Records contained in a dataset

◇ ◇ ◇

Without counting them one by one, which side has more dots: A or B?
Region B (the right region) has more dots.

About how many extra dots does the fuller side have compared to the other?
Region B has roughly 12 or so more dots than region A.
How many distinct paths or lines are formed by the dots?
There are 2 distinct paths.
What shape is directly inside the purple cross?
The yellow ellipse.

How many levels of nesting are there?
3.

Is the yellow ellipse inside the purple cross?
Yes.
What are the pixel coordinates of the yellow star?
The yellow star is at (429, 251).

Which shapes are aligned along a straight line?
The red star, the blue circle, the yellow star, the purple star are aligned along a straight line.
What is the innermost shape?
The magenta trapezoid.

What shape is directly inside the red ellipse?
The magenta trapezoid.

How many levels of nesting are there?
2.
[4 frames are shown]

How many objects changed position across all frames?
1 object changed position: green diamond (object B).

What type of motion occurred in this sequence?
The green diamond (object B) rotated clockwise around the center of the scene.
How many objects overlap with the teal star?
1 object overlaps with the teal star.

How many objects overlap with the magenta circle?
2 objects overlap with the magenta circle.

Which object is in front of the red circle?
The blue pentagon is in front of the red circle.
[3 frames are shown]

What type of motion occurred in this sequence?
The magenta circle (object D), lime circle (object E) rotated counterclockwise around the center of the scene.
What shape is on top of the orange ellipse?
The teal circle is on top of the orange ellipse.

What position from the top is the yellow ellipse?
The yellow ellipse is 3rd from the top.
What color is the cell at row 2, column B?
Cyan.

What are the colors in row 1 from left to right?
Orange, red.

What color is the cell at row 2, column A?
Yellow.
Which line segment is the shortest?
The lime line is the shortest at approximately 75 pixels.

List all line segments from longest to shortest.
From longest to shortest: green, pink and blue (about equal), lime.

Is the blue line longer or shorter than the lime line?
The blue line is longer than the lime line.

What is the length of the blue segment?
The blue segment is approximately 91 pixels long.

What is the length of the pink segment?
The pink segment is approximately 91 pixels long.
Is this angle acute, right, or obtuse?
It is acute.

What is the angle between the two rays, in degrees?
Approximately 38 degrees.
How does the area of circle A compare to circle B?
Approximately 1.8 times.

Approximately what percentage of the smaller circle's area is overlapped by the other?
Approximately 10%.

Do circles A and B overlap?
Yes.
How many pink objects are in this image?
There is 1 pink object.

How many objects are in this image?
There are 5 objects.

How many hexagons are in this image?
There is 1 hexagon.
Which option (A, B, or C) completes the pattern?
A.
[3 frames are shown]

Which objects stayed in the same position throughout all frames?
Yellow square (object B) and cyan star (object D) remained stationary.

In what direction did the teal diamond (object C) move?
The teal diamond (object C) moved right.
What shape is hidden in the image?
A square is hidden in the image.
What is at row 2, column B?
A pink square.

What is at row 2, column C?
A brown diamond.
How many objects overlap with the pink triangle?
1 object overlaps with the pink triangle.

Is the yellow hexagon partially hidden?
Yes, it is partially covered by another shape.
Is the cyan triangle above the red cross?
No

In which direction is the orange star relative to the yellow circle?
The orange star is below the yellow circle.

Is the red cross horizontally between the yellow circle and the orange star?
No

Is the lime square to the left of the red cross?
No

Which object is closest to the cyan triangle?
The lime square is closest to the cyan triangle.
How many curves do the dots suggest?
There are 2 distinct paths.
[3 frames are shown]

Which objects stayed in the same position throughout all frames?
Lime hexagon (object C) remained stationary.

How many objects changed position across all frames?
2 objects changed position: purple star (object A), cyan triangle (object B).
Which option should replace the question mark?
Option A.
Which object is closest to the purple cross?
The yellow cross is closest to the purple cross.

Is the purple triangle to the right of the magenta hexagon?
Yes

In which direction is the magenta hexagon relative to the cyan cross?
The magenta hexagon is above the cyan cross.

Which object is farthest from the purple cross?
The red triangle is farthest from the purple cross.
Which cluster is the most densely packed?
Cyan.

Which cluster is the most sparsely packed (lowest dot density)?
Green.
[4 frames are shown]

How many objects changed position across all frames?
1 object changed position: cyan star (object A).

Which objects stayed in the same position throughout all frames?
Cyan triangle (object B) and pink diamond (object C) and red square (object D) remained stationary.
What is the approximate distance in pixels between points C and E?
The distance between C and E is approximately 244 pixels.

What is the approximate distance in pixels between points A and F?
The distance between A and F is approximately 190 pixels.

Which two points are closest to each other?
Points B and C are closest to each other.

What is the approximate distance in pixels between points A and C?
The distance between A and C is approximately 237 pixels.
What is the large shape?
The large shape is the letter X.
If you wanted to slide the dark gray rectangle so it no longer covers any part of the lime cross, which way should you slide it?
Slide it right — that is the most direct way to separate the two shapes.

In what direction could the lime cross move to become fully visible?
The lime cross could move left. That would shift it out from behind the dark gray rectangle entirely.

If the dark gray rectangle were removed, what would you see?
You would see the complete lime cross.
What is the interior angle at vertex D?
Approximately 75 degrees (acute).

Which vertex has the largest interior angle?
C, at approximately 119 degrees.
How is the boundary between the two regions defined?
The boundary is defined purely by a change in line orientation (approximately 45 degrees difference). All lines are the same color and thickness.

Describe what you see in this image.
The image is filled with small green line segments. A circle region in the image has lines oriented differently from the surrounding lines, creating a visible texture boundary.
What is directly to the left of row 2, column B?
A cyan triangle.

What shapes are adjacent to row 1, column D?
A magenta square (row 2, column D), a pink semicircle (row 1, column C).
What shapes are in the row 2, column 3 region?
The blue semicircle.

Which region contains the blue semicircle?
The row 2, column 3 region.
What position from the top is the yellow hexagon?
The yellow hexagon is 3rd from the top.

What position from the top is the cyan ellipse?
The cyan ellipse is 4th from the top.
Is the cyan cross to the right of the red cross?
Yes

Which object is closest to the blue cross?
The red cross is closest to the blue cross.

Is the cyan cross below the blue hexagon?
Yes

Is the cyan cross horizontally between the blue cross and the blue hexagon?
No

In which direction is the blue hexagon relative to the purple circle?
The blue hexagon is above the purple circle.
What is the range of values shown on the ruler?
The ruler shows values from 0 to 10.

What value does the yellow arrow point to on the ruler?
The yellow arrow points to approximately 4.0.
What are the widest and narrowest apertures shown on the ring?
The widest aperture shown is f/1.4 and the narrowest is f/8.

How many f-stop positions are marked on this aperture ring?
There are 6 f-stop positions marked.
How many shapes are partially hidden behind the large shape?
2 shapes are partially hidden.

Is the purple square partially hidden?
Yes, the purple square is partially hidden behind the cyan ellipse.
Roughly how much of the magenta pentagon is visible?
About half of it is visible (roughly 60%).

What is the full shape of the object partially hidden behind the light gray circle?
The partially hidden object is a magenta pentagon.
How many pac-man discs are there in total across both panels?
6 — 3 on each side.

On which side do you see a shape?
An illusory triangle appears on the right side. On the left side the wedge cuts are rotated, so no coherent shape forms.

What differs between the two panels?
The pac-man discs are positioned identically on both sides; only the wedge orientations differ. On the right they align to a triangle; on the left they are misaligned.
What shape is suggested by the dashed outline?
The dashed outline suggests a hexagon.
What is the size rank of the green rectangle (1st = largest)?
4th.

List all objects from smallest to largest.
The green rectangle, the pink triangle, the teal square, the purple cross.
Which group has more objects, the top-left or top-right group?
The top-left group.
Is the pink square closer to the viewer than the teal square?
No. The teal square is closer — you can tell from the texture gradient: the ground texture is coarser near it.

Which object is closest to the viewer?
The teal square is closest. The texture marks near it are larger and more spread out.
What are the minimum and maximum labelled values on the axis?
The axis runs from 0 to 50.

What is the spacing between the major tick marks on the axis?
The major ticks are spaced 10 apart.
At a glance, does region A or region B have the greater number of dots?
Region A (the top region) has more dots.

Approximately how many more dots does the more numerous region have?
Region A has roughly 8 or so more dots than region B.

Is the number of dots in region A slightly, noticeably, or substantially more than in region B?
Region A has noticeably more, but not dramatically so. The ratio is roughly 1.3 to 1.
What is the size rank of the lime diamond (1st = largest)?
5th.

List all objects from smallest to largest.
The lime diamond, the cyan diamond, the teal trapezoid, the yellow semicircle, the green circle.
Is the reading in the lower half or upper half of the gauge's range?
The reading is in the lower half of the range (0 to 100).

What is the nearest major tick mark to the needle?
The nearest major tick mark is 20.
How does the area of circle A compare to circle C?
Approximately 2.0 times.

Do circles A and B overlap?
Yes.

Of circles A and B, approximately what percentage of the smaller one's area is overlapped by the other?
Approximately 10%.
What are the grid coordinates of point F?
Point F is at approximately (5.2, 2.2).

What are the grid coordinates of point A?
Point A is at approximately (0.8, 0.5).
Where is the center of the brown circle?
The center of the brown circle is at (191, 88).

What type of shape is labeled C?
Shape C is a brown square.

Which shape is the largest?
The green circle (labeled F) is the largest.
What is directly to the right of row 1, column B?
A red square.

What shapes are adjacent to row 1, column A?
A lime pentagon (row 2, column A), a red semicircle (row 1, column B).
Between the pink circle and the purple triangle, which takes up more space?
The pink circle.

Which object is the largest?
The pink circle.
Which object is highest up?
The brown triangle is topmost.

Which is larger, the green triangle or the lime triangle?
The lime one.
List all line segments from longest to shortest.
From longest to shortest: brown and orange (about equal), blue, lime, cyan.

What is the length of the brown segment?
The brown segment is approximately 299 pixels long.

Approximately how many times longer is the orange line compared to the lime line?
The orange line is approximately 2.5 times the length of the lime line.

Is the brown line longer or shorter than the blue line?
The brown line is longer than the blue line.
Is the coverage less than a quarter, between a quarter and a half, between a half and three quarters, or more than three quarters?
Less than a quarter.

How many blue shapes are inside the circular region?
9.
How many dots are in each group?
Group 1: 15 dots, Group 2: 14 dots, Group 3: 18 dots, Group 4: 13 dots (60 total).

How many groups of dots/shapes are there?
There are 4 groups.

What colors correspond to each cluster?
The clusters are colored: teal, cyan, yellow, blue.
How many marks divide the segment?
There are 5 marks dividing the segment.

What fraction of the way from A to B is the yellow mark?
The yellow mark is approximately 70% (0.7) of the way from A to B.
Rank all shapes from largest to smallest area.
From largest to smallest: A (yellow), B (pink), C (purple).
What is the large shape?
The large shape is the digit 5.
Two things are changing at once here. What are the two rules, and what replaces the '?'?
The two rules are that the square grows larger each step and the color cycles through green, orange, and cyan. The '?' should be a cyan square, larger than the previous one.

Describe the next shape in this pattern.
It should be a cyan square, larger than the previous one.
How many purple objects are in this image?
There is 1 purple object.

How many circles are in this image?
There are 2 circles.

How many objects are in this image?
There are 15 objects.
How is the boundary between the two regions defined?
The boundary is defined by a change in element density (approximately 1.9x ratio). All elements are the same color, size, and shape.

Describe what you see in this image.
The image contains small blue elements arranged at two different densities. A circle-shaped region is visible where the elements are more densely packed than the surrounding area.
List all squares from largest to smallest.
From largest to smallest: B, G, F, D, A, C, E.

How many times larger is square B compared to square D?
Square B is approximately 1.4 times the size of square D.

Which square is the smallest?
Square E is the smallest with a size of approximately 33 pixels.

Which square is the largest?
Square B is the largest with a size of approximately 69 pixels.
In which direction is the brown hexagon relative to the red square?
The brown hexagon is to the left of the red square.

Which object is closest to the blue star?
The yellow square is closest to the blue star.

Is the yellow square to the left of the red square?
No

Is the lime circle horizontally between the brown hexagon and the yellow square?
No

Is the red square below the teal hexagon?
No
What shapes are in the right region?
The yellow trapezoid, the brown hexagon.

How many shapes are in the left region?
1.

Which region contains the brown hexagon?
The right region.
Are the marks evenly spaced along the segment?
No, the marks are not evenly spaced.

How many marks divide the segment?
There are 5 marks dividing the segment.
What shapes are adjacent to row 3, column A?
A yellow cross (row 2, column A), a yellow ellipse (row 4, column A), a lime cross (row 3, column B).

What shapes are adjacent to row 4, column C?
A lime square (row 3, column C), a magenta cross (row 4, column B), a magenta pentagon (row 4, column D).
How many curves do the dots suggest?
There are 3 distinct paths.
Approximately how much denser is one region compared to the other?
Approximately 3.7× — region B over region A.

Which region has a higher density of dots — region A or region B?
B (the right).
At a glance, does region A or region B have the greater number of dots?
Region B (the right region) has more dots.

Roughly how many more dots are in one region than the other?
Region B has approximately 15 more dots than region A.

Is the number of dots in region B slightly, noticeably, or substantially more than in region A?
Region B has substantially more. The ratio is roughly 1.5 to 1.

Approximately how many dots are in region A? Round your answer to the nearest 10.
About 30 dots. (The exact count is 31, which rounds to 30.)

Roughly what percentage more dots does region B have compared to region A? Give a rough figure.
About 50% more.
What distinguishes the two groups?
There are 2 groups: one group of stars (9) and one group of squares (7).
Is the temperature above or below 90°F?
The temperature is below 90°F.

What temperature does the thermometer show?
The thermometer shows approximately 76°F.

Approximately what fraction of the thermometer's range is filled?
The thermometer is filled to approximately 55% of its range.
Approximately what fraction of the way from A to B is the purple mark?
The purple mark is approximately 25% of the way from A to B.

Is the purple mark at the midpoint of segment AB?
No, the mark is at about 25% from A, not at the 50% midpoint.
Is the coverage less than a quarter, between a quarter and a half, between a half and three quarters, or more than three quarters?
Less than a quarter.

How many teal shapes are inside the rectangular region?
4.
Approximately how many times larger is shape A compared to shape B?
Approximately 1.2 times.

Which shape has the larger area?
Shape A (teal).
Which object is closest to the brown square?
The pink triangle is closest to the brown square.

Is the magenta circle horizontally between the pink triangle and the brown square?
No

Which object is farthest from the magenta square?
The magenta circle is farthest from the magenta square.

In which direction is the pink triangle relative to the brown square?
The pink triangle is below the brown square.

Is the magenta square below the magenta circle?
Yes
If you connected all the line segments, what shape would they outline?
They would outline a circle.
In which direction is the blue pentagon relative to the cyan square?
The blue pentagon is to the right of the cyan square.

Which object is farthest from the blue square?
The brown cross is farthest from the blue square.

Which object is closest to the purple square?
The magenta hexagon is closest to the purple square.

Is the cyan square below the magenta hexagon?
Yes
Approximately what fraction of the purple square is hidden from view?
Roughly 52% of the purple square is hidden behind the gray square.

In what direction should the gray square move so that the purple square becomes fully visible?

◇ ◇ ◇

Beginning with the line that contains "In which direction is the blue pentagon", quote each line exactly through the last line of the entries above, and nothing beyond them.

In which direction is the blue pentagon relative to the cyan square?
The blue pentagon is to the right of the cyan square.

Which object is farthest from the blue square?
The brown cross is farthest from the blue square.

Which object is closest to the purple square?
The magenta hexagon is closest to the purple square.

Is the cyan square below the magenta hexagon?
Yes
Approximately what fraction of the purple square is hidden from view?
Roughly 52% of the purple square is hidden behind the gray square.

In what direction should the gray square move so that the purple square becomes fully visible?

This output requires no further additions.